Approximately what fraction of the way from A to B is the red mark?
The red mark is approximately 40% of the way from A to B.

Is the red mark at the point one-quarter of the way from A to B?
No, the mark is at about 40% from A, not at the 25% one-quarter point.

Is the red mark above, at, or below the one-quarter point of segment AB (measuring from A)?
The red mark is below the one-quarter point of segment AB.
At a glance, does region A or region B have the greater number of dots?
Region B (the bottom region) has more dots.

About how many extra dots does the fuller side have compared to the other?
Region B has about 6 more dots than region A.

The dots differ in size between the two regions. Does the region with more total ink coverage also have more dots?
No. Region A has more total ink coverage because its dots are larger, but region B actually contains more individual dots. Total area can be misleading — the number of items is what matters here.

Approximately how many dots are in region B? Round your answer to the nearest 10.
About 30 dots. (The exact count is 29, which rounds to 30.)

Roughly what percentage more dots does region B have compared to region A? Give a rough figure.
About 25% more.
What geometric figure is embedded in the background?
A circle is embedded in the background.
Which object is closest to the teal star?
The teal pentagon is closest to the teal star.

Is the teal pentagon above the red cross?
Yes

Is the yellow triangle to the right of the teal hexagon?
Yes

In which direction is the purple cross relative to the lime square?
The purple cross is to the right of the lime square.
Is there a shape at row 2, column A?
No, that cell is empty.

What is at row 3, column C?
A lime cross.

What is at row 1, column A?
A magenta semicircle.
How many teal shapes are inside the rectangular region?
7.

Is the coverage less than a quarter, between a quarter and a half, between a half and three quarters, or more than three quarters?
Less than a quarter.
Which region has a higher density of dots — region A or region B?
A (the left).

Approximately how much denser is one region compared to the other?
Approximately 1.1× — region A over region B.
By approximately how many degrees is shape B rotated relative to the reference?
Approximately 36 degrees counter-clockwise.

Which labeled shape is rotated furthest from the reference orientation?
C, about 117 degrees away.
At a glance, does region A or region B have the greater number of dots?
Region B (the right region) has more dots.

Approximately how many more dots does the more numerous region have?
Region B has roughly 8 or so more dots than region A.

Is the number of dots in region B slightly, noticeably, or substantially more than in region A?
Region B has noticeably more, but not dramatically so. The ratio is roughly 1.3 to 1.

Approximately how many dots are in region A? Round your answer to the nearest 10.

**What the task requires**
Reproduce the full listing above, character for character.

**Expected answer**
Approximately what fraction of the way from A to B is the red mark?
The red mark is approximately 40% of the way from A to B.

Is the red mark at the point one-quarter of the way from A to B?
No, the mark is at about 40% from A, not at the 25% one-quarter point.

Is the red mark above, at, or below the one-quarter point of segment AB (measuring from A)?
The red mark is below the one-quarter point of segment AB.
At a glance, does region A or region B have the greater number of dots?
Region B (the bottom region) has more dots.

About how many extra dots does the fuller side have compared to the other?
Region B has about 6 more dots than region A.

The dots differ in size between the two regions. Does the region with more total ink coverage also have more dots?
No. Region A has more total ink coverage because its dots are larger, but region B actually contains more individual dots. Total area can be misleading — the number of items is what matters here.

Approximately how many dots are in region B? Round your answer to the nearest 10.
About 30 dots. (The exact count is 29, which rounds to 30.)

Roughly what percentage more dots does region B have compared to region A? Give a rough figure.
About 25% more.
What geometric figure is embedded in the background?
A circle is embedded in the background.
Which object is closest to the teal star?
The teal pentagon is closest to the teal star.

Is the teal pentagon above the red cross?
Yes

Is the yellow triangle to the right of the teal hexagon?
Yes

In which direction is the purple cross relative to the lime square?
The purple cross is to the right of the lime square.
Is there a shape at row 2, column A?
No, that cell is empty.

What is at row 3, column C?
A lime cross.

What is at row 1, column A?
A magenta semicircle.
How many teal shapes are inside the rectangular region?
7.

Is the coverage less than a quarter, between a quarter and a half, between a half and three quarters, or more than three quarters?
Less than a quarter.
Which region has a higher density of dots — region A or region B?
A (the left).

Approximately how much denser is one region compared to the other?
Approximately 1.1× — region A over region B.
By approximately how many degrees is shape B rotated relative to the reference?
Approximately 36 degrees counter-clockwise.

Which labeled shape is rotated furthest from the reference orientation?
C, about 117 degrees away.
At a glance, does region A or region B have the greater number of dots?
Region B (the right region) has more dots.

Approximately how many more dots does the more numerous region have?
Region B has roughly 8 or so more dots than region A.

Is the number of dots in region B slightly, noticeably, or substantially more than in region A?
Region B has noticeably more, but not dramatically so. The ratio is roughly 1.3 to 1.

Approximately how many dots are in region A? Round your answer to the nearest 10.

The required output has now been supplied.